▸ The task:
Exactly as written, please repeat the data that follows, but not the pictures.

Records from a geometry dataset:
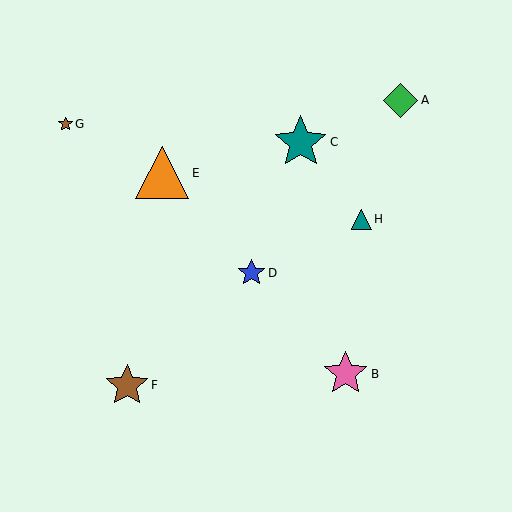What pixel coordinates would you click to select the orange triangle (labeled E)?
Click at (162, 173) to select the orange triangle E.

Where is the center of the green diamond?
The center of the green diamond is at (401, 100).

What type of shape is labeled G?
Shape G is a brown star.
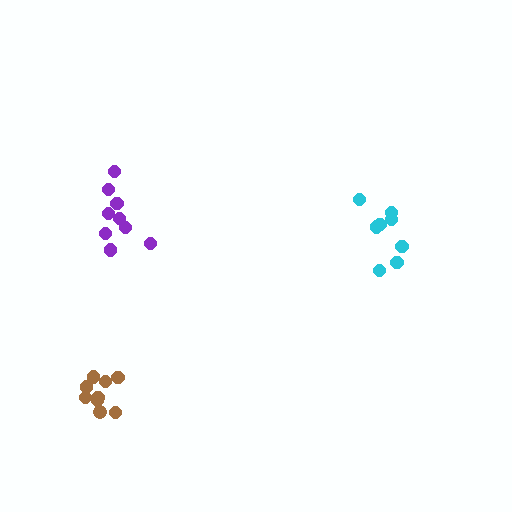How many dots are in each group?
Group 1: 8 dots, Group 2: 9 dots, Group 3: 9 dots (26 total).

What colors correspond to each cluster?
The clusters are colored: cyan, brown, purple.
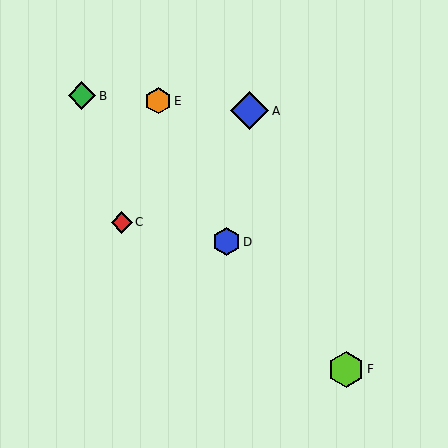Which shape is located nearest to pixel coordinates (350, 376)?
The lime hexagon (labeled F) at (346, 369) is nearest to that location.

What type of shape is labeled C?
Shape C is a red diamond.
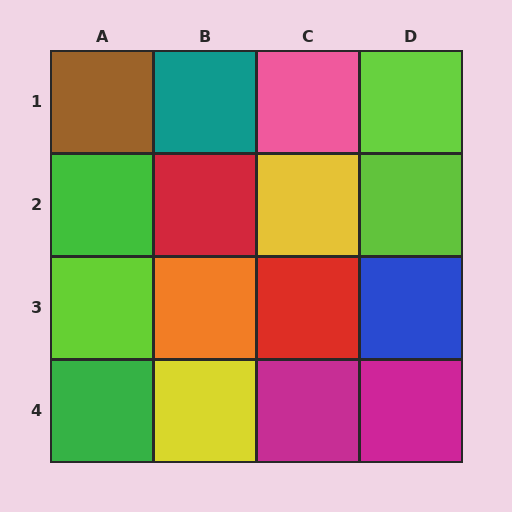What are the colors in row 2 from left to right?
Green, red, yellow, lime.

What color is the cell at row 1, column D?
Lime.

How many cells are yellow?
2 cells are yellow.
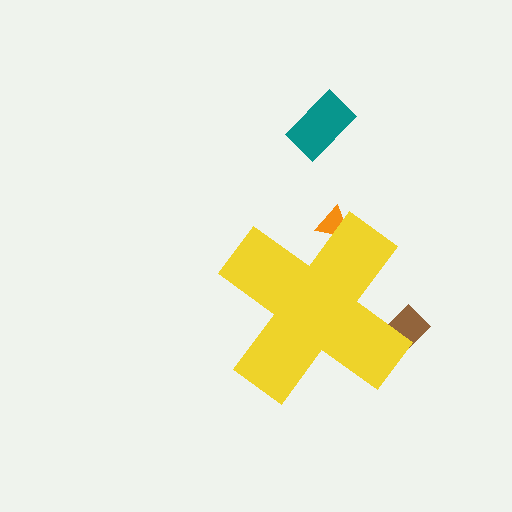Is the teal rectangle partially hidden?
No, the teal rectangle is fully visible.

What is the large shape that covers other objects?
A yellow cross.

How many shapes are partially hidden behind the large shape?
2 shapes are partially hidden.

▸ Output below:
What pixel coordinates would you click to select the orange triangle (labeled E)?
Click at (162, 173) to select the orange triangle E.

Where is the center of the green diamond?
The center of the green diamond is at (401, 100).

What type of shape is labeled G?
Shape G is a brown star.
How many dots are in each group?
Group 1: 8 dots, Group 2: 9 dots, Group 3: 9 dots (26 total).

What colors correspond to each cluster?
The clusters are colored: cyan, brown, purple.
Which shape is located nearest to pixel coordinates (350, 376)?
The lime hexagon (labeled F) at (346, 369) is nearest to that location.

What type of shape is labeled C?
Shape C is a red diamond.
What are the colors in row 2 from left to right?
Green, red, yellow, lime.

What color is the cell at row 1, column D?
Lime.

How many cells are yellow?
2 cells are yellow.
Is the teal rectangle partially hidden?
No, the teal rectangle is fully visible.

What is the large shape that covers other objects?
A yellow cross.

How many shapes are partially hidden behind the large shape?
2 shapes are partially hidden.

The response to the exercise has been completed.